-- Begin AVAILABLE RECORDS --
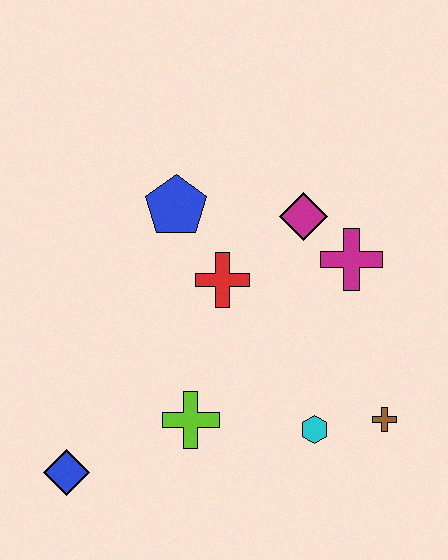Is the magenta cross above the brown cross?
Yes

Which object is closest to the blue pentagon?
The red cross is closest to the blue pentagon.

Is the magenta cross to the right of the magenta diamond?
Yes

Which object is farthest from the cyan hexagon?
The blue pentagon is farthest from the cyan hexagon.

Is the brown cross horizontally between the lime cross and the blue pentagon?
No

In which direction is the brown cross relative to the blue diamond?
The brown cross is to the right of the blue diamond.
-- End AVAILABLE RECORDS --
Starting at the line that contains "Which object is farthest", quote each remaining line of the entries above, unchanged.

Which object is farthest from the cyan hexagon?
The blue pentagon is farthest from the cyan hexagon.

Is the brown cross horizontally between the lime cross and the blue pentagon?
No

In which direction is the brown cross relative to the blue diamond?
The brown cross is to the right of the blue diamond.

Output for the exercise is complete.